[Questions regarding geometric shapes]
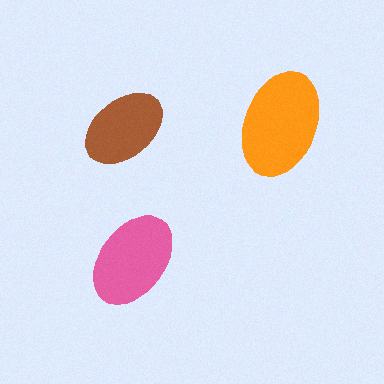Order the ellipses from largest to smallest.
the orange one, the pink one, the brown one.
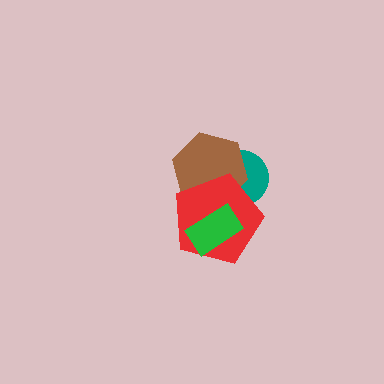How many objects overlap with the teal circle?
2 objects overlap with the teal circle.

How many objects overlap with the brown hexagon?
2 objects overlap with the brown hexagon.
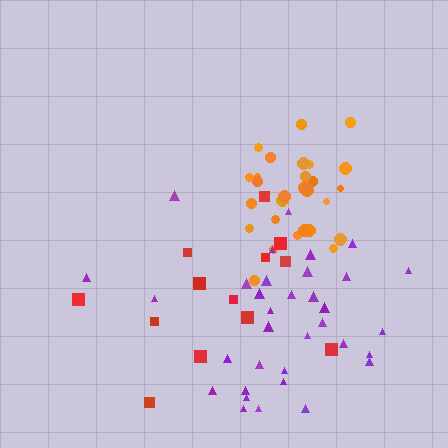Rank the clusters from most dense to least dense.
orange, purple, red.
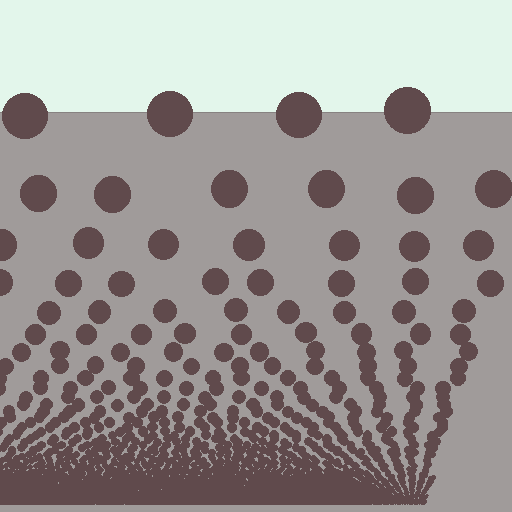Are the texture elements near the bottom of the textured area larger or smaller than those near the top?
Smaller. The gradient is inverted — elements near the bottom are smaller and denser.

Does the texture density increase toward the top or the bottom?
Density increases toward the bottom.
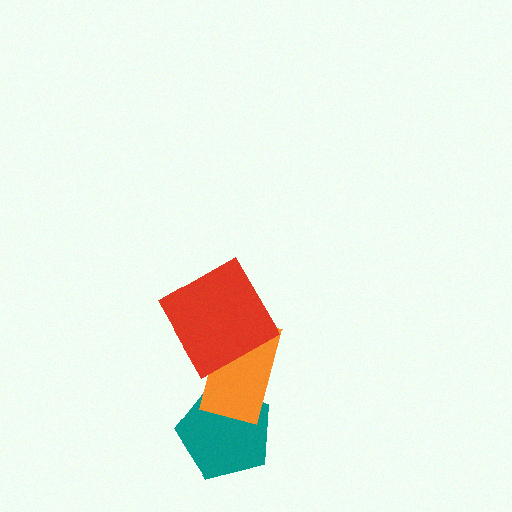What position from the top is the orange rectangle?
The orange rectangle is 2nd from the top.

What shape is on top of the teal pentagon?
The orange rectangle is on top of the teal pentagon.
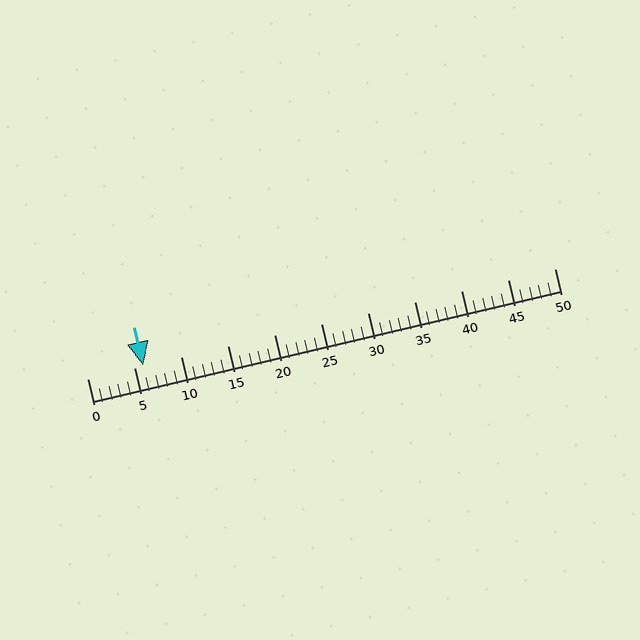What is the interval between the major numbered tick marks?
The major tick marks are spaced 5 units apart.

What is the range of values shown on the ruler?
The ruler shows values from 0 to 50.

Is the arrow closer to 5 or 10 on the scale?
The arrow is closer to 5.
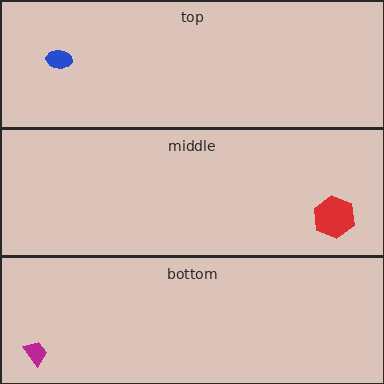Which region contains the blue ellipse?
The top region.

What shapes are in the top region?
The blue ellipse.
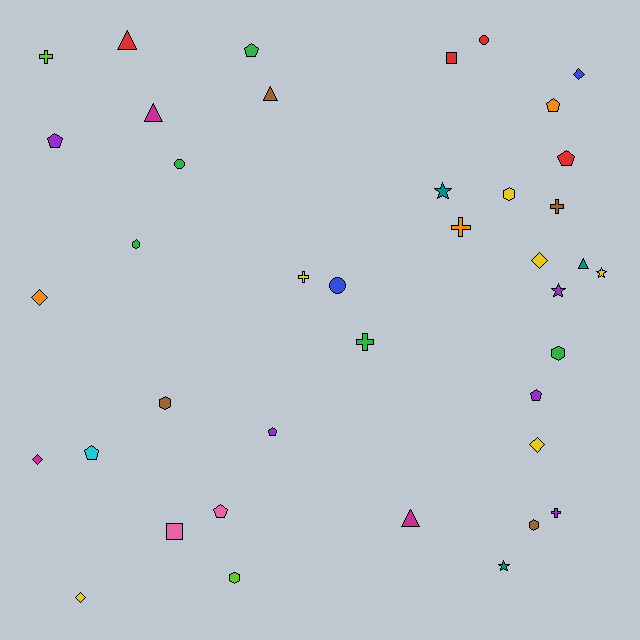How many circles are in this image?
There are 3 circles.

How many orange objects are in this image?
There are 3 orange objects.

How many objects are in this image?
There are 40 objects.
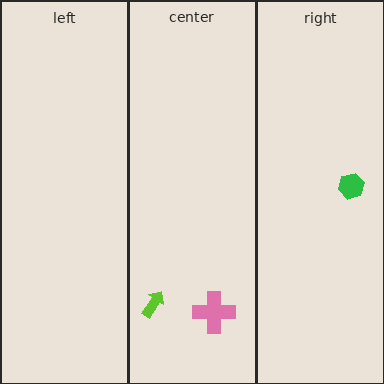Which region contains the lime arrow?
The center region.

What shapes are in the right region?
The green hexagon.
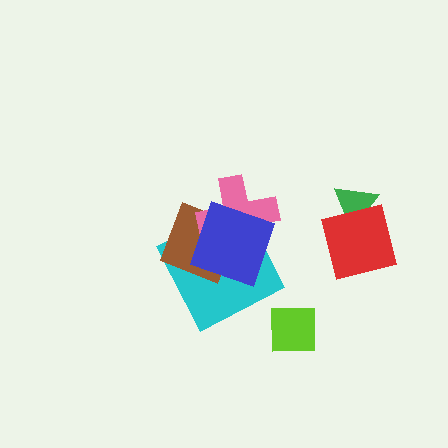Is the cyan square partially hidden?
Yes, it is partially covered by another shape.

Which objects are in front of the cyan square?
3 objects cover part of the cyan square: the brown square, the pink cross and the blue diamond.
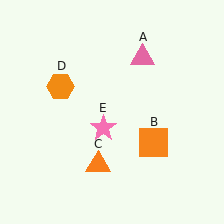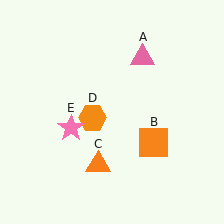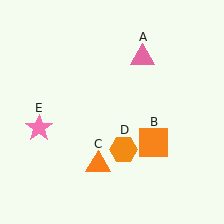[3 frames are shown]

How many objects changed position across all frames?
2 objects changed position: orange hexagon (object D), pink star (object E).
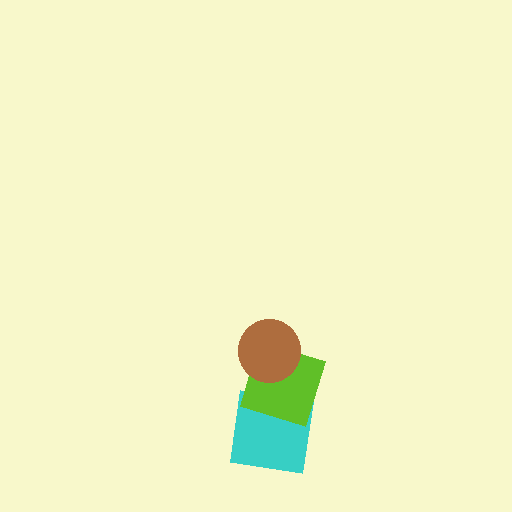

_WHAT TO DO_
Reproduce the whole listing word for word, setting aside any pictures.

_IN RESPONSE_
Order the ellipses from largest to smallest.
the orange one, the pink one, the brown one.
How many objects overlap with the teal circle?
2 objects overlap with the teal circle.

How many objects overlap with the brown hexagon?
2 objects overlap with the brown hexagon.
Rank the clusters from most dense to least dense.
orange, purple, red.
Are the texture elements near the bottom of the textured area larger or smaller than those near the top?
Smaller. The gradient is inverted — elements near the bottom are smaller and denser.

Does the texture density increase toward the top or the bottom?
Density increases toward the bottom.
What position from the top is the orange rectangle?
The orange rectangle is 2nd from the top.

What shape is on top of the teal pentagon?
The orange rectangle is on top of the teal pentagon.
What is the interval between the major numbered tick marks?
The major tick marks are spaced 5 units apart.

What is the range of values shown on the ruler?
The ruler shows values from 0 to 50.

Is the arrow closer to 5 or 10 on the scale?
The arrow is closer to 5.
Which region contains the blue ellipse?
The top region.

What shapes are in the top region?
The blue ellipse.
How many circles are in this image?
There are 3 circles.

How many orange objects are in this image?
There are 3 orange objects.

How many objects are in this image?
There are 40 objects.
Which region contains the lime arrow?
The center region.

What shapes are in the right region?
The green hexagon.
Is the cyan square partially hidden?
Yes, it is partially covered by another shape.

Which objects are in front of the cyan square?
3 objects cover part of the cyan square: the brown square, the pink cross and the blue diamond.
[3 frames are shown]

How many objects changed position across all frames?
2 objects changed position: orange hexagon (object D), pink star (object E).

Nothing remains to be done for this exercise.